WHAT THE TASK REQUIRES:
In the entries below, the lines from the one with "Is the cyan" through the one with "Between which two" are to be copied exactly; both ends count.

··· EXTRACTED DATA ···

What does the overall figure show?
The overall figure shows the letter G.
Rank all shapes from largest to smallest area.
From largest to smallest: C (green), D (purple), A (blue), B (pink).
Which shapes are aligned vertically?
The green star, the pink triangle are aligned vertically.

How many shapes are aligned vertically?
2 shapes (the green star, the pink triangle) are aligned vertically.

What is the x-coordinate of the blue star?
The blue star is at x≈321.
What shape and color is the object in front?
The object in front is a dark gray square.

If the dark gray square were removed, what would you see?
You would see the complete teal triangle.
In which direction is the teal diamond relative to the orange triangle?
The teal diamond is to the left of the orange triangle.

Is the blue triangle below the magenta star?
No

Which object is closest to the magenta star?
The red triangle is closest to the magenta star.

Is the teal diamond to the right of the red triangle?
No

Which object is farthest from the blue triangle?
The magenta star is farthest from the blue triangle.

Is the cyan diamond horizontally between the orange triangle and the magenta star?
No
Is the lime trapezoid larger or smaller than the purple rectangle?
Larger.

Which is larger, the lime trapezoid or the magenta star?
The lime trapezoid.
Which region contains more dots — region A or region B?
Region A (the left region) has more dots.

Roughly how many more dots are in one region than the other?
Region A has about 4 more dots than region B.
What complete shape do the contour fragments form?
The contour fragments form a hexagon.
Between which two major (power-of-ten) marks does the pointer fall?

···
··· EXTRACTED DATA ···

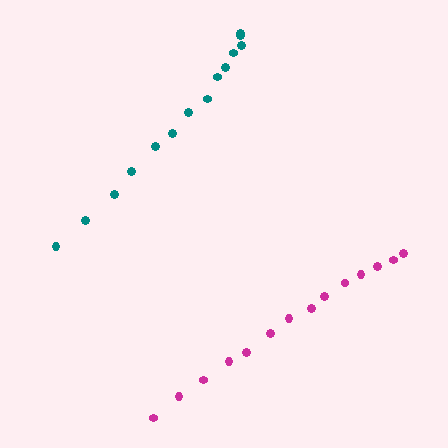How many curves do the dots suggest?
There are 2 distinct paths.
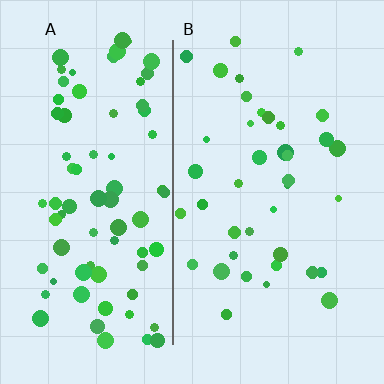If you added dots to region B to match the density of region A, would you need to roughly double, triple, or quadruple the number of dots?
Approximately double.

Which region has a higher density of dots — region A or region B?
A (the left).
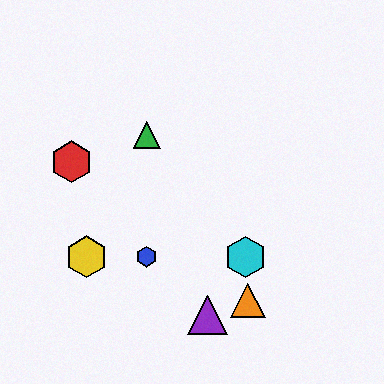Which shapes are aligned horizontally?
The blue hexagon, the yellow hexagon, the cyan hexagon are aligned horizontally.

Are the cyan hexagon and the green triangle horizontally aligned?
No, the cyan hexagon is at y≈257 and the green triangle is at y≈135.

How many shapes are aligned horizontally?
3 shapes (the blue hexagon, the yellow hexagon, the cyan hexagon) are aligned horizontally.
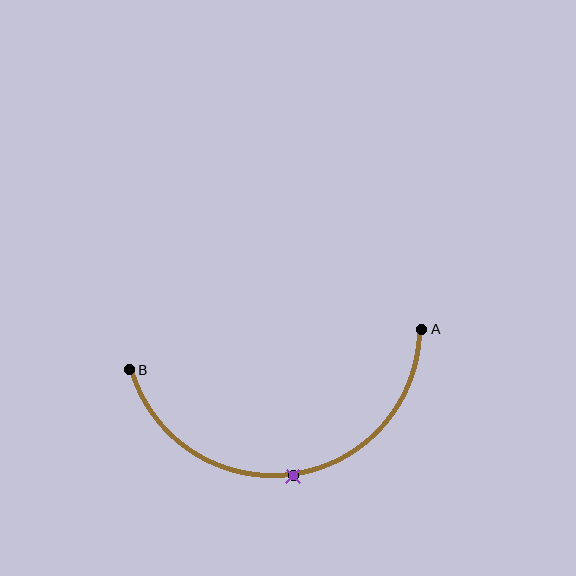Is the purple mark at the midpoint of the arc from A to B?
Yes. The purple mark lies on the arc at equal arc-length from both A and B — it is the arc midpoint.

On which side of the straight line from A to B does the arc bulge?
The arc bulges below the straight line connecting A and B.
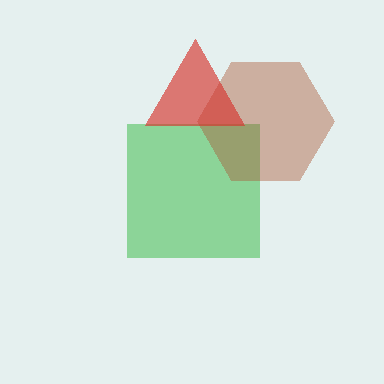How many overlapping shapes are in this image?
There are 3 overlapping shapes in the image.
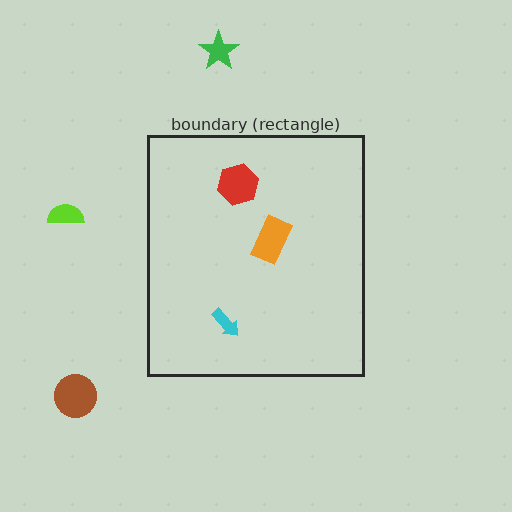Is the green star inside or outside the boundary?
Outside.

···
··· EXTRACTED DATA ···

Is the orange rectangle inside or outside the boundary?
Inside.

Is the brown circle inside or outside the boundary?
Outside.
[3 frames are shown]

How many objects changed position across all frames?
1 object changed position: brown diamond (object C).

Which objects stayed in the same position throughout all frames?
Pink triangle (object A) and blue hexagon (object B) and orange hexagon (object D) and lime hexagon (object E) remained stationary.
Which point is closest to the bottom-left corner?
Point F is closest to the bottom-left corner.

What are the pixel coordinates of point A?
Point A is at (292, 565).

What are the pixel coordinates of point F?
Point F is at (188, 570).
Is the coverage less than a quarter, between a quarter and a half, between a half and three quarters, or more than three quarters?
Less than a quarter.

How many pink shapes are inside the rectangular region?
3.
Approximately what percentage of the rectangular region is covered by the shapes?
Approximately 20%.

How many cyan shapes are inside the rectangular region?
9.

···

EXPECTED ANSWER:
Is the cyan diamond horizontally between the orange triangle and the magenta star?
No
Is the lime trapezoid larger or smaller than the purple rectangle?
Larger.

Which is larger, the lime trapezoid or the magenta star?
The lime trapezoid.
Which region contains more dots — region A or region B?
Region A (the left region) has more dots.

Roughly how many more dots are in one region than the other?
Region A has about 4 more dots than region B.
What complete shape do the contour fragments form?
The contour fragments form a hexagon.
Between which two major (power-of-ten) marks does the pointer fall?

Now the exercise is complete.